#### GIVEN RECORDS
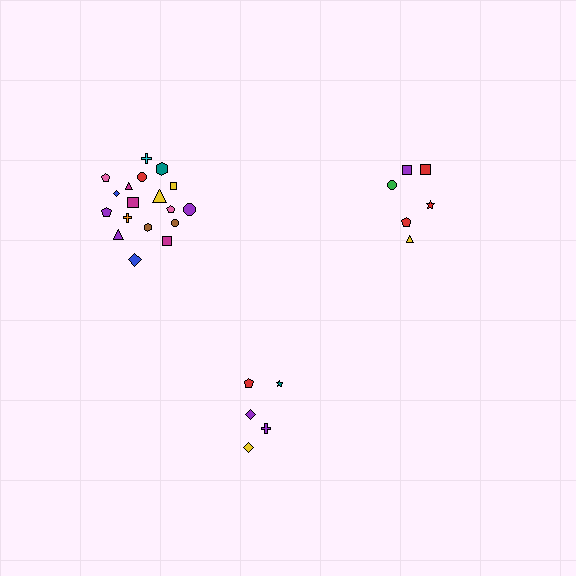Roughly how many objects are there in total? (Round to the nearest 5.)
Roughly 30 objects in total.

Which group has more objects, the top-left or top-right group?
The top-left group.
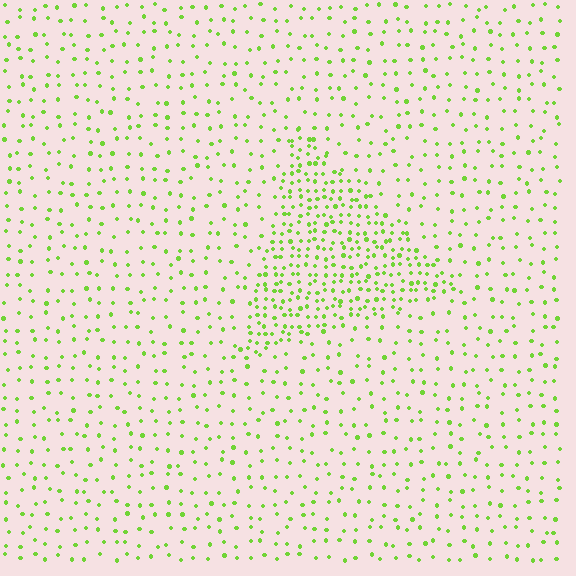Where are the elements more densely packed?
The elements are more densely packed inside the triangle boundary.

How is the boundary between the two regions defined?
The boundary is defined by a change in element density (approximately 2.5x ratio). All elements are the same color, size, and shape.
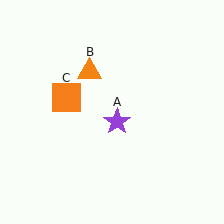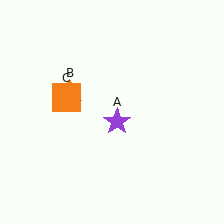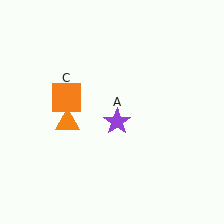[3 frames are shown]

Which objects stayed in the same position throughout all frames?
Purple star (object A) and orange square (object C) remained stationary.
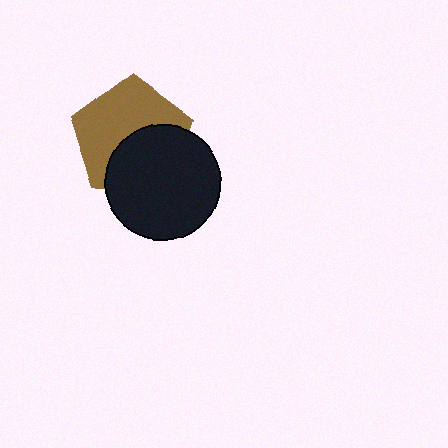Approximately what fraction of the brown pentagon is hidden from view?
Roughly 42% of the brown pentagon is hidden behind the black circle.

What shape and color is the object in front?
The object in front is a black circle.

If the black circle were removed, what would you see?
You would see the complete brown pentagon.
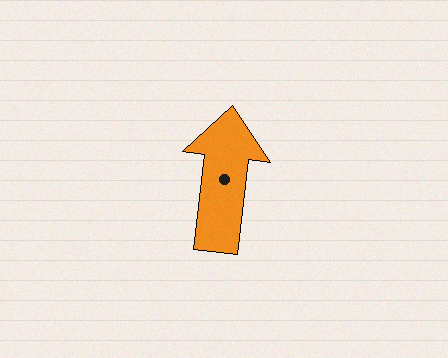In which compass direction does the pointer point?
North.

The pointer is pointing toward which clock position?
Roughly 12 o'clock.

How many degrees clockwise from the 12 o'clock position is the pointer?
Approximately 7 degrees.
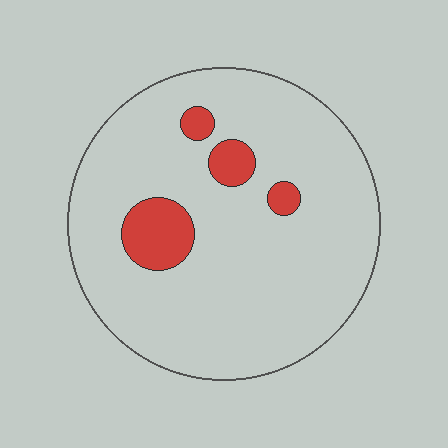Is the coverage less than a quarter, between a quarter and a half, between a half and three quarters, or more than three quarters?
Less than a quarter.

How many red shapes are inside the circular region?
4.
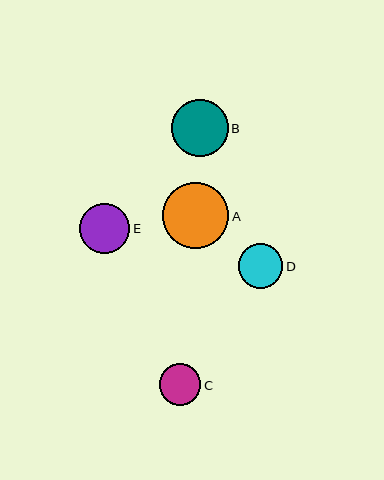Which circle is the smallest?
Circle C is the smallest with a size of approximately 41 pixels.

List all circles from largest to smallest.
From largest to smallest: A, B, E, D, C.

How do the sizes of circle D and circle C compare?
Circle D and circle C are approximately the same size.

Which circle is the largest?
Circle A is the largest with a size of approximately 66 pixels.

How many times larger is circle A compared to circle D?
Circle A is approximately 1.5 times the size of circle D.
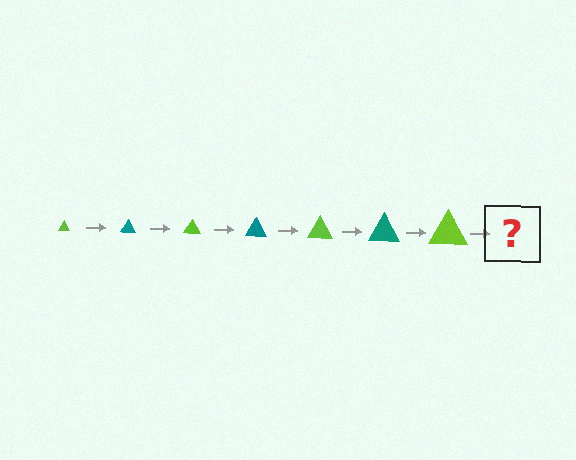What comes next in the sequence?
The next element should be a teal triangle, larger than the previous one.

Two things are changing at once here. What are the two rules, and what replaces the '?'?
The two rules are that the triangle grows larger each step and the color cycles through lime and teal. The '?' should be a teal triangle, larger than the previous one.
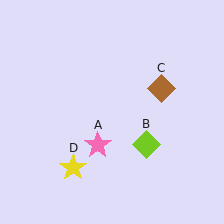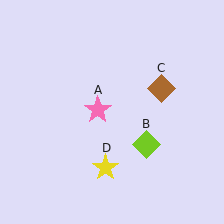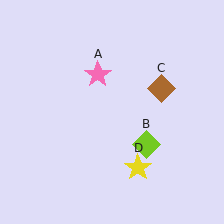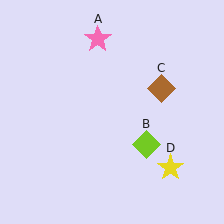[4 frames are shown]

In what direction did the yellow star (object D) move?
The yellow star (object D) moved right.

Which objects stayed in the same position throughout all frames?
Lime diamond (object B) and brown diamond (object C) remained stationary.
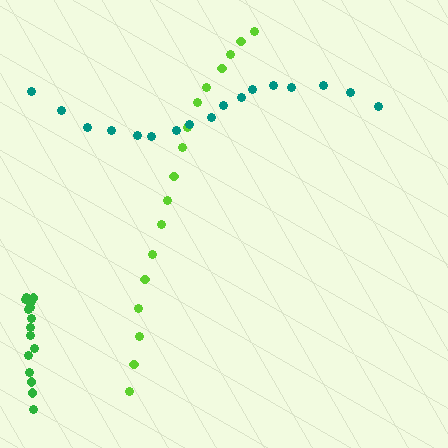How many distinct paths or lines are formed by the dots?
There are 3 distinct paths.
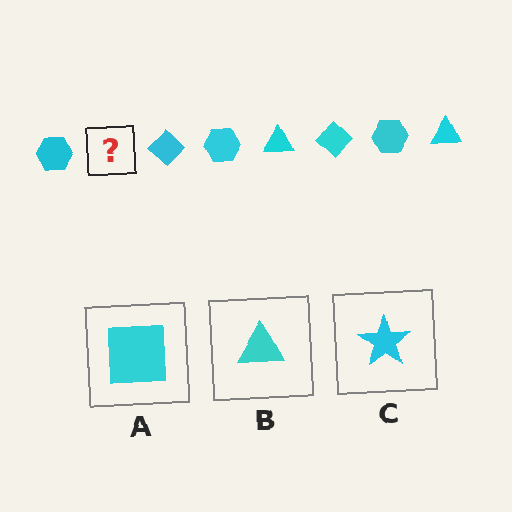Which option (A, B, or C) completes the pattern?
B.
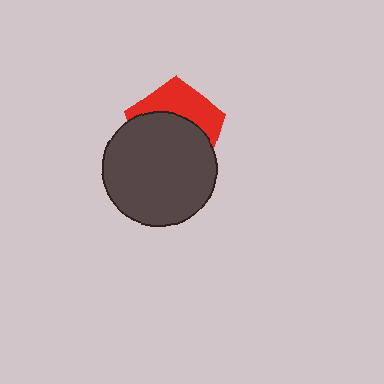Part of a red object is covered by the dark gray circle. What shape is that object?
It is a pentagon.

#### THE EXERCISE
Only the lines from the start of the records to the line with "[3 frames are shown]" belong in the copy. Print them exactly, minus pictures.

#### EXPECTED ANSWER
Roughly how many objects are there in total? (Round to the nearest 5.)
Roughly 30 objects in total.

Which group has more objects, the top-left or top-right group?
The top-left group.
Where are the elements more densely packed?
The elements are more densely packed inside the triangle boundary.

How is the boundary between the two regions defined?
The boundary is defined by a change in element density (approximately 2.5x ratio). All elements are the same color, size, and shape.
[3 frames are shown]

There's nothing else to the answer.